STUDY MATERIAL START

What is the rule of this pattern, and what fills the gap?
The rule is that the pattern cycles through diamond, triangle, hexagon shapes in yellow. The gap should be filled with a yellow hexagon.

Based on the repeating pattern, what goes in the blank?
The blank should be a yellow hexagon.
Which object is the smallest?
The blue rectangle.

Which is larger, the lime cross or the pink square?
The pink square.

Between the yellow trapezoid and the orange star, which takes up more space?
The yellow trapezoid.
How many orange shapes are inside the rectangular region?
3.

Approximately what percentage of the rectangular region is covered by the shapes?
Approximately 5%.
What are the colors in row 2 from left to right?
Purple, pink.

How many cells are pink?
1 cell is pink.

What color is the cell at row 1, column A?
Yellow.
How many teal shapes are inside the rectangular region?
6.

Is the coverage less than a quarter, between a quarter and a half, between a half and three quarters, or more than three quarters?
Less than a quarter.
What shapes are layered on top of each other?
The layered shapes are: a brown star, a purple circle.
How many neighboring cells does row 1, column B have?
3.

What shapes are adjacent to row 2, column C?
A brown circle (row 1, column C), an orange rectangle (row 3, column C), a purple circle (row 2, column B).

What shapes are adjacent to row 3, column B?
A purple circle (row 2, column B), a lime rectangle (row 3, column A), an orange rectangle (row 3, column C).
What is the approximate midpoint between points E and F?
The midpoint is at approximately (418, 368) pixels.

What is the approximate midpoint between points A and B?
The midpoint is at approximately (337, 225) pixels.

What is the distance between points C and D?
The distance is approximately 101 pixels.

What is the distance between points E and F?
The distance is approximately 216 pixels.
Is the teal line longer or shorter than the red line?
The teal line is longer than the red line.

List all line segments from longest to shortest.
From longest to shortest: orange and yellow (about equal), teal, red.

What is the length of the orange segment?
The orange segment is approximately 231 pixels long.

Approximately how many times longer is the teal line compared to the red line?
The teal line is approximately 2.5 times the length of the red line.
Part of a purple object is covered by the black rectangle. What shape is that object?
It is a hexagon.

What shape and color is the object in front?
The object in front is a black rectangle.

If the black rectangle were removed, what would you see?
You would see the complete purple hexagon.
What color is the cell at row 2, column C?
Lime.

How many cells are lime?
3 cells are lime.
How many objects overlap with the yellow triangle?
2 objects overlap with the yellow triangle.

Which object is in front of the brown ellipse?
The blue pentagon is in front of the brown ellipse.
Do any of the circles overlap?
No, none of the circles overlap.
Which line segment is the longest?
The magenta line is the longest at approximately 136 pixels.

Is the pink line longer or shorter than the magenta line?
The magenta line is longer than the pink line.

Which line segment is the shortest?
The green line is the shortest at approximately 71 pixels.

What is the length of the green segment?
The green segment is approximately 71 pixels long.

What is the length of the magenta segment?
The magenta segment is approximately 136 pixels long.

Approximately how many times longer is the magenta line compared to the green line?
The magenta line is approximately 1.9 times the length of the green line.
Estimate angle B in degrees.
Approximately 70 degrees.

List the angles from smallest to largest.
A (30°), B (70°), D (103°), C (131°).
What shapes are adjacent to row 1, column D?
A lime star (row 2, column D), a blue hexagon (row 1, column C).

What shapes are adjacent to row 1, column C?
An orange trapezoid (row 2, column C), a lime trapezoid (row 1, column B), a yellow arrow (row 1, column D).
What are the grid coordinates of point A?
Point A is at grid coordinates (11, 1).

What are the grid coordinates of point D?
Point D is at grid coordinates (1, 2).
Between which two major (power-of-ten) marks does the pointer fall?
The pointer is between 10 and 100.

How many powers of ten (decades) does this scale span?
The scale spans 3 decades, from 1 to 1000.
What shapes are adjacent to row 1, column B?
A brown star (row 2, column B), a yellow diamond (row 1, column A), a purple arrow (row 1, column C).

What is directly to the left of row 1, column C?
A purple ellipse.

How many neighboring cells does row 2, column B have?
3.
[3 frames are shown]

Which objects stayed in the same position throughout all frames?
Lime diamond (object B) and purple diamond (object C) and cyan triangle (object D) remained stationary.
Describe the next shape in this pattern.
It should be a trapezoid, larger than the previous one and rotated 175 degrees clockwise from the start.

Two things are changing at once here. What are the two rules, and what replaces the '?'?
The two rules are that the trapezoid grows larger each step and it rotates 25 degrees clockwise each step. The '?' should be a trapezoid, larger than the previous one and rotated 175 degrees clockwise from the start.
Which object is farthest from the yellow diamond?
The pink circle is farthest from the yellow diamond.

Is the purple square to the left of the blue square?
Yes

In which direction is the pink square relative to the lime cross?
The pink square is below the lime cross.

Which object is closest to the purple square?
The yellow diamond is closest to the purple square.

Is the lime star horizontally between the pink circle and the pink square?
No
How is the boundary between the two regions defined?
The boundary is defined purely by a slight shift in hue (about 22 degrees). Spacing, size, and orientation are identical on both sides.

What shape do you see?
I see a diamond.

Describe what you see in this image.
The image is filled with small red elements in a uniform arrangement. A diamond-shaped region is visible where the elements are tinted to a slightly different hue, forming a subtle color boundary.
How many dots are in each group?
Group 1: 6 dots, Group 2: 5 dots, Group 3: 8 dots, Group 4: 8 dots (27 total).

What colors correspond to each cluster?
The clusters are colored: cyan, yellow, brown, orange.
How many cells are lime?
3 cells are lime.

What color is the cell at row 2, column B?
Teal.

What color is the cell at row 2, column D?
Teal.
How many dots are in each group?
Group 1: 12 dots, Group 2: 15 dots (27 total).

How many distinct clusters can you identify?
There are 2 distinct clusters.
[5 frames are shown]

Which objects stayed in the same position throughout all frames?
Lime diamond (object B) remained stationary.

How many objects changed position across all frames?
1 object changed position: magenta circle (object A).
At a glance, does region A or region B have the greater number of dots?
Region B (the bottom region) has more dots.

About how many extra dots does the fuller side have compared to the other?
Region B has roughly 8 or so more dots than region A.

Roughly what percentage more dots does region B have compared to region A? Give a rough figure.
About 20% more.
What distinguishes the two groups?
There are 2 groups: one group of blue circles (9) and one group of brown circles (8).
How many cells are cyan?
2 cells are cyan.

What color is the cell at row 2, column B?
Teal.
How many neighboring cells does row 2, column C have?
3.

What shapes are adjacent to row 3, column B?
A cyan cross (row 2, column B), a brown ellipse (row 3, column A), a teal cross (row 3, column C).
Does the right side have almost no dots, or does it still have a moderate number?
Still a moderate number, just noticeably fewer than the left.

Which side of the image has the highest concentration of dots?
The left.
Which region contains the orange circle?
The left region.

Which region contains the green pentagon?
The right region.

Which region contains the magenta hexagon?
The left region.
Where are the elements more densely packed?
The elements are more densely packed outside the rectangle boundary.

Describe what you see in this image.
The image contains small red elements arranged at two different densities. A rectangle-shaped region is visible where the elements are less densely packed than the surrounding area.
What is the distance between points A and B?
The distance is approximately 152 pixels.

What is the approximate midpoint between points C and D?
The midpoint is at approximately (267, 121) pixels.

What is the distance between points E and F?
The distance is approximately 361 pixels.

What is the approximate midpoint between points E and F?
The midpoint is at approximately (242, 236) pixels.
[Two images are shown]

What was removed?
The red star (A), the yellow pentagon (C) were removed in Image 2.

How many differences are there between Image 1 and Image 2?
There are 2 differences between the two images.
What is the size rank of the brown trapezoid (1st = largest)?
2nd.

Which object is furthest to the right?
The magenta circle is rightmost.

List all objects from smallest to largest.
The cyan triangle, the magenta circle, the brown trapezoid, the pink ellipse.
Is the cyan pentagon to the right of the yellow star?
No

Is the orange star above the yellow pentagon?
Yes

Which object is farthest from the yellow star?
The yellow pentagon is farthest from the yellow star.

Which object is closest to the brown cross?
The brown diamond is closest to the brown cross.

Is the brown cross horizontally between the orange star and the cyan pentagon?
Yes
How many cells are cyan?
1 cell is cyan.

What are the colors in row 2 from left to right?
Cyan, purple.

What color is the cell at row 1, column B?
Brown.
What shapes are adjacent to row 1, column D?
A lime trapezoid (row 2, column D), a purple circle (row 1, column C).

STUDY MATERIAL END

### DIRECTIONS FOR THIS TASK
No line before the one with "What is the distance between points A and B?" belongs in the answer; copy that line and the rest of the records exactly.

### FINISHED EXERCISE
What is the distance between points A and B?
The distance is approximately 152 pixels.

What is the approximate midpoint between points C and D?
The midpoint is at approximately (267, 121) pixels.

What is the distance between points E and F?
The distance is approximately 361 pixels.

What is the approximate midpoint between points E and F?
The midpoint is at approximately (242, 236) pixels.
[Two images are shown]

What was removed?
The red star (A), the yellow pentagon (C) were removed in Image 2.

How many differences are there between Image 1 and Image 2?
There are 2 differences between the two images.
What is the size rank of the brown trapezoid (1st = largest)?
2nd.

Which object is furthest to the right?
The magenta circle is rightmost.

List all objects from smallest to largest.
The cyan triangle, the magenta circle, the brown trapezoid, the pink ellipse.
Is the cyan pentagon to the right of the yellow star?
No

Is the orange star above the yellow pentagon?
Yes

Which object is farthest from the yellow star?
The yellow pentagon is farthest from the yellow star.

Which object is closest to the brown cross?
The brown diamond is closest to the brown cross.

Is the brown cross horizontally between the orange star and the cyan pentagon?
Yes
How many cells are cyan?
1 cell is cyan.

What are the colors in row 2 from left to right?
Cyan, purple.

What color is the cell at row 1, column B?
Brown.
What shapes are adjacent to row 1, column D?
A lime trapezoid (row 2, column D), a purple circle (row 1, column C).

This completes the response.